Transcribe, word for word, every record in the data below.

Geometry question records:
┄┄┄┄┄┄┄┄┄┄┄┄┄┄┄┄┄┄┄┄

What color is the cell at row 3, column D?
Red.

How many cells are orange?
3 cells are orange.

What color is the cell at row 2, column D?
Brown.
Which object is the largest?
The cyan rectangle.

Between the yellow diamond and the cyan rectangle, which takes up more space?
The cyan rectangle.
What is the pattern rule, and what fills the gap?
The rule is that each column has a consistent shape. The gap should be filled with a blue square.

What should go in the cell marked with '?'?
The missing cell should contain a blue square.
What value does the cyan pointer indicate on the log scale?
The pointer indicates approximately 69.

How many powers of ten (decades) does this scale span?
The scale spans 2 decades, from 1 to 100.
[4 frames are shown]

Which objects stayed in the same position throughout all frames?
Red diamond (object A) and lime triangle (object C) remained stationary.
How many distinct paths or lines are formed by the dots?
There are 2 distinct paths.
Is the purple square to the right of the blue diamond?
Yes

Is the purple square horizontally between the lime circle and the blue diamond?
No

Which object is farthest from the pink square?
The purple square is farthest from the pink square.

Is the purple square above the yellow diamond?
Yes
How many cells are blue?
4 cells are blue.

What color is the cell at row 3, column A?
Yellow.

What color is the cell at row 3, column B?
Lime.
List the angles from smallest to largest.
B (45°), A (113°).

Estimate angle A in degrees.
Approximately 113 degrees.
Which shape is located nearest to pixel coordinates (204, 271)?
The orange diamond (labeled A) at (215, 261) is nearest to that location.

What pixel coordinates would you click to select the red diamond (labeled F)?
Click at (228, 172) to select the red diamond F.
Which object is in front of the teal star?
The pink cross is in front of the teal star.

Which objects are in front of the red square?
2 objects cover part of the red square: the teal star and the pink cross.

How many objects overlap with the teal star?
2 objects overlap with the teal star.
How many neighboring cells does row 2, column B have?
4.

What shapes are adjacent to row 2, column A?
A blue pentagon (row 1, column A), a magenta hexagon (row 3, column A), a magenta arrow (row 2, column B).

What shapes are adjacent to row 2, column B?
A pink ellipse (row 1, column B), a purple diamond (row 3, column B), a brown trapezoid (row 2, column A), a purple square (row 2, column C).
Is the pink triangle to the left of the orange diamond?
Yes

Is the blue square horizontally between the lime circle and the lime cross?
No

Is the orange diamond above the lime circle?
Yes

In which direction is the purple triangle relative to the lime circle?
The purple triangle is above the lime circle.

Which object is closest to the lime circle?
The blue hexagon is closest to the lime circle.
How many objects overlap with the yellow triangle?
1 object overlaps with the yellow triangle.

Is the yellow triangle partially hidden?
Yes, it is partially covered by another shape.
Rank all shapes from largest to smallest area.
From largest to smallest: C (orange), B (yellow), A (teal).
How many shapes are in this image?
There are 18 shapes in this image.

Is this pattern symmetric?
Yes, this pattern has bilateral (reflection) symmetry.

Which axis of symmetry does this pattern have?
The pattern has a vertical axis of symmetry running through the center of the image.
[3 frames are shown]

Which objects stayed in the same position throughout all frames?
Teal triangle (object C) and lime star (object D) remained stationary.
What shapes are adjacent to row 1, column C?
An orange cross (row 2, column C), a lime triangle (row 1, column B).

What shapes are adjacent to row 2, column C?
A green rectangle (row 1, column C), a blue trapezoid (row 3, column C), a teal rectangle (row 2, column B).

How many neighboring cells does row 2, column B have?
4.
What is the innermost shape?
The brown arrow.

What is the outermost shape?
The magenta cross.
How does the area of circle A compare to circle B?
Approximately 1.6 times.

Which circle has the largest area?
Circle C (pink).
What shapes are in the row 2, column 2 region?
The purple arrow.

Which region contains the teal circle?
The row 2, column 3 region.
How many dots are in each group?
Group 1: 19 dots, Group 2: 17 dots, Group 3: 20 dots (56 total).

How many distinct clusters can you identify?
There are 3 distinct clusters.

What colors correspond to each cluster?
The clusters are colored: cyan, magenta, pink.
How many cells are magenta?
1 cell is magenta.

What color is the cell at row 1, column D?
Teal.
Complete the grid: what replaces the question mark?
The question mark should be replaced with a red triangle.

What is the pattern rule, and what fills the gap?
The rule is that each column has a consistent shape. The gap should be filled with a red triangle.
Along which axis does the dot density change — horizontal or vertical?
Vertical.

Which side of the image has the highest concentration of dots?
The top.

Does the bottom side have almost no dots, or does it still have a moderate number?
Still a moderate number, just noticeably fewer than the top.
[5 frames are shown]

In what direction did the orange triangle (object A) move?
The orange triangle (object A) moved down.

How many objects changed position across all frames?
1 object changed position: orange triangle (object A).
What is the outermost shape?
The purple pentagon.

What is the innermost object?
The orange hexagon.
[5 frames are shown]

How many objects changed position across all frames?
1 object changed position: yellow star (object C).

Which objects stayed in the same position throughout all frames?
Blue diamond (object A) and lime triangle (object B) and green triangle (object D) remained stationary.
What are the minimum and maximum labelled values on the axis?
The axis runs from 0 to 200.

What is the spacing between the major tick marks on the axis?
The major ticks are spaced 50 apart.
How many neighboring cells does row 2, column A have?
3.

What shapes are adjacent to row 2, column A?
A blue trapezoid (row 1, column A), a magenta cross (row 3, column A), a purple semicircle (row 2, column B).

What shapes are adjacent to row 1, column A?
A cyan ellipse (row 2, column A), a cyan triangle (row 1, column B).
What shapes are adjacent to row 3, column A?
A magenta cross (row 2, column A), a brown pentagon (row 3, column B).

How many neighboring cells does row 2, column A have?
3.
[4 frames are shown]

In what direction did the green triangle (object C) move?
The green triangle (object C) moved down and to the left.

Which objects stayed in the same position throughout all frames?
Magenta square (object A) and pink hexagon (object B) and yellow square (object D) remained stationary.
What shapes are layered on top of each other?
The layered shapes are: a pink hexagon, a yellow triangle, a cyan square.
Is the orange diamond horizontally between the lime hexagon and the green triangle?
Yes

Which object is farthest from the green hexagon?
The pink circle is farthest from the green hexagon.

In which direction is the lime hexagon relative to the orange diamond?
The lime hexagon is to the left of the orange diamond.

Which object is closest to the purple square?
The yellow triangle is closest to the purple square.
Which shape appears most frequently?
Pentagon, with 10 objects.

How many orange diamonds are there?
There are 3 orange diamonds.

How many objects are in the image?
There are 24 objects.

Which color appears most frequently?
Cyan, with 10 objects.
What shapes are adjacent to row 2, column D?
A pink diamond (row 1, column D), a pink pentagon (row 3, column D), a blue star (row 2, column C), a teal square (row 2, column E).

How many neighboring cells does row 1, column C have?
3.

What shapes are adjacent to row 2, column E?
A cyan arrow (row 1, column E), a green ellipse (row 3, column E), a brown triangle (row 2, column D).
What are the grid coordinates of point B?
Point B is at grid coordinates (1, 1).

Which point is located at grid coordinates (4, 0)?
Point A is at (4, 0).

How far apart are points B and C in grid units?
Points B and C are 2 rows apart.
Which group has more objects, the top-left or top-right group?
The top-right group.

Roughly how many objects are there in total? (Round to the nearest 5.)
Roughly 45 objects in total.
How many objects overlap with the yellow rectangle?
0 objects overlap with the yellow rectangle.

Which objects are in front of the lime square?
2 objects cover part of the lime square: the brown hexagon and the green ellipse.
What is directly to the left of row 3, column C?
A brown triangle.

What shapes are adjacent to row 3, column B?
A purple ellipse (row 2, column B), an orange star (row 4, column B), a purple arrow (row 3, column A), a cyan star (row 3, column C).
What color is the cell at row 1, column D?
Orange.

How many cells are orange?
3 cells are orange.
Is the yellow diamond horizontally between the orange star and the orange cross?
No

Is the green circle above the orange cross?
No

┄┄┄┄┄┄┄┄┄┄┄┄┄┄┄┄┄┄┄┄

* [SOLUTION TO THIS EXERCISE]:
What color is the cell at row 3, column D?
Red.

How many cells are orange?
3 cells are orange.

What color is the cell at row 2, column D?
Brown.
Which object is the largest?
The cyan rectangle.

Between the yellow diamond and the cyan rectangle, which takes up more space?
The cyan rectangle.
What is the pattern rule, and what fills the gap?
The rule is that each column has a consistent shape. The gap should be filled with a blue square.

What should go in the cell marked with '?'?
The missing cell should contain a blue square.
What value does the cyan pointer indicate on the log scale?
The pointer indicates approximately 69.

How many powers of ten (decades) does this scale span?
The scale spans 2 decades, from 1 to 100.
[4 frames are shown]

Which objects stayed in the same position throughout all frames?
Red diamond (object A) and lime triangle (object C) remained stationary.
How many distinct paths or lines are formed by the dots?
There are 2 distinct paths.
Is the purple square to the right of the blue diamond?
Yes

Is the purple square horizontally between the lime circle and the blue diamond?
No

Which object is farthest from the pink square?
The purple square is farthest from the pink square.

Is the purple square above the yellow diamond?
Yes
How many cells are blue?
4 cells are blue.

What color is the cell at row 3, column A?
Yellow.

What color is the cell at row 3, column B?
Lime.
List the angles from smallest to largest.
B (45°), A (113°).

Estimate angle A in degrees.
Approximately 113 degrees.
Which shape is located nearest to pixel coordinates (204, 271)?
The orange diamond (labeled A) at (215, 261) is nearest to that location.

What pixel coordinates would you click to select the red diamond (labeled F)?
Click at (228, 172) to select the red diamond F.
Which object is in front of the teal star?
The pink cross is in front of the teal star.

Which objects are in front of the red square?
2 objects cover part of the red square: the teal star and the pink cross.

How many objects overlap with the teal star?
2 objects overlap with the teal star.
How many neighboring cells does row 2, column B have?
4.

What shapes are adjacent to row 2, column A?
A blue pentagon (row 1, column A), a magenta hexagon (row 3, column A), a magenta arrow (row 2, column B).

What shapes are adjacent to row 2, column B?
A pink ellipse (row 1, column B), a purple diamond (row 3, column B), a brown trapezoid (row 2, column A), a purple square (row 2, column C).
Is the pink triangle to the left of the orange diamond?
Yes

Is the blue square horizontally between the lime circle and the lime cross?
No

Is the orange diamond above the lime circle?
Yes

In which direction is the purple triangle relative to the lime circle?
The purple triangle is above the lime circle.

Which object is closest to the lime circle?
The blue hexagon is closest to the lime circle.
How many objects overlap with the yellow triangle?
1 object overlaps with the yellow triangle.

Is the yellow triangle partially hidden?
Yes, it is partially covered by another shape.
Rank all shapes from largest to smallest area.
From largest to smallest: C (orange), B (yellow), A (teal).
How many shapes are in this image?
There are 18 shapes in this image.

Is this pattern symmetric?
Yes, this pattern has bilateral (reflection) symmetry.

Which axis of symmetry does this pattern have?
The pattern has a vertical axis of symmetry running through the center of the image.
[3 frames are shown]

Which objects stayed in the same position throughout all frames?
Teal triangle (object C) and lime star (object D) remained stationary.
What shapes are adjacent to row 1, column C?
An orange cross (row 2, column C), a lime triangle (row 1, column B).

What shapes are adjacent to row 2, column C?
A green rectangle (row 1, column C), a blue trapezoid (row 3, column C), a teal rectangle (row 2, column B).

How many neighboring cells does row 2, column B have?
4.
What is the innermost shape?
The brown arrow.

What is the outermost shape?
The magenta cross.
How does the area of circle A compare to circle B?
Approximately 1.6 times.

Which circle has the largest area?
Circle C (pink).
What shapes are in the row 2, column 2 region?
The purple arrow.

Which region contains the teal circle?
The row 2, column 3 region.
How many dots are in each group?
Group 1: 19 dots, Group 2: 17 dots, Group 3: 20 dots (56 total).

How many distinct clusters can you identify?
There are 3 distinct clusters.

What colors correspond to each cluster?
The clusters are colored: cyan, magenta, pink.
How many cells are magenta?
1 cell is magenta.

What color is the cell at row 1, column D?
Teal.
Complete the grid: what replaces the question mark?
The question mark should be replaced with a red triangle.

What is the pattern rule, and what fills the gap?
The rule is that each column has a consistent shape. The gap should be filled with a red triangle.
Along which axis does the dot density change — horizontal or vertical?
Vertical.

Which side of the image has the highest concentration of dots?
The top.

Does the bottom side have almost no dots, or does it still have a moderate number?
Still a moderate number, just noticeably fewer than the top.
[5 frames are shown]

In what direction did the orange triangle (object A) move?
The orange triangle (object A) moved down.

How many objects changed position across all frames?
1 object changed position: orange triangle (object A).
What is the outermost shape?
The purple pentagon.

What is the innermost object?
The orange hexagon.
[5 frames are shown]

How many objects changed position across all frames?
1 object changed position: yellow star (object C).

Which objects stayed in the same position throughout all frames?
Blue diamond (object A) and lime triangle (object B) and green triangle (object D) remained stationary.
What are the minimum and maximum labelled values on the axis?
The axis runs from 0 to 200.

What is the spacing between the major tick marks on the axis?
The major ticks are spaced 50 apart.
How many neighboring cells does row 2, column A have?
3.

What shapes are adjacent to row 2, column A?
A blue trapezoid (row 1, column A), a magenta cross (row 3, column A), a purple semicircle (row 2, column B).

What shapes are adjacent to row 1, column A?
A cyan ellipse (row 2, column A), a cyan triangle (row 1, column B).
What shapes are adjacent to row 3, column A?
A magenta cross (row 2, column A), a brown pentagon (row 3, column B).

How many neighboring cells does row 2, column A have?
3.
[4 frames are shown]

In what direction did the green triangle (object C) move?
The green triangle (object C) moved down and to the left.

Which objects stayed in the same position throughout all frames?
Magenta square (object A) and pink hexagon (object B) and yellow square (object D) remained stationary.
What shapes are layered on top of each other?
The layered shapes are: a pink hexagon, a yellow triangle, a cyan square.
Is the orange diamond horizontally between the lime hexagon and the green triangle?
Yes

Which object is farthest from the green hexagon?
The pink circle is farthest from the green hexagon.

In which direction is the lime hexagon relative to the orange diamond?
The lime hexagon is to the left of the orange diamond.

Which object is closest to the purple square?
The yellow triangle is closest to the purple square.
Which shape appears most frequently?
Pentagon, with 10 objects.

How many orange diamonds are there?
There are 3 orange diamonds.

How many objects are in the image?
There are 24 objects.

Which color appears most frequently?
Cyan, with 10 objects.
What shapes are adjacent to row 2, column D?
A pink diamond (row 1, column D), a pink pentagon (row 3, column D), a blue star (row 2, column C), a teal square (row 2, column E).

How many neighboring cells does row 1, column C have?
3.

What shapes are adjacent to row 2, column E?
A cyan arrow (row 1, column E), a green ellipse (row 3, column E), a brown triangle (row 2, column D).
What are the grid coordinates of point B?
Point B is at grid coordinates (1, 1).

Which point is located at grid coordinates (4, 0)?
Point A is at (4, 0).

How far apart are points B and C in grid units?
Points B and C are 2 rows apart.
Which group has more objects, the top-left or top-right group?
The top-right group.

Roughly how many objects are there in total? (Round to the nearest 5.)
Roughly 45 objects in total.
How many objects overlap with the yellow rectangle?
0 objects overlap with the yellow rectangle.

Which objects are in front of the lime square?
2 objects cover part of the lime square: the brown hexagon and the green ellipse.
What is directly to the left of row 3, column C?
A brown triangle.

What shapes are adjacent to row 3, column B?
A purple ellipse (row 2, column B), an orange star (row 4, column B), a purple arrow (row 3, column A), a cyan star (row 3, column C).
What color is the cell at row 1, column D?
Orange.

How many cells are orange?
3 cells are orange.
Is the yellow diamond horizontally between the orange star and the orange cross?
No

Is the green circle above the orange cross?
No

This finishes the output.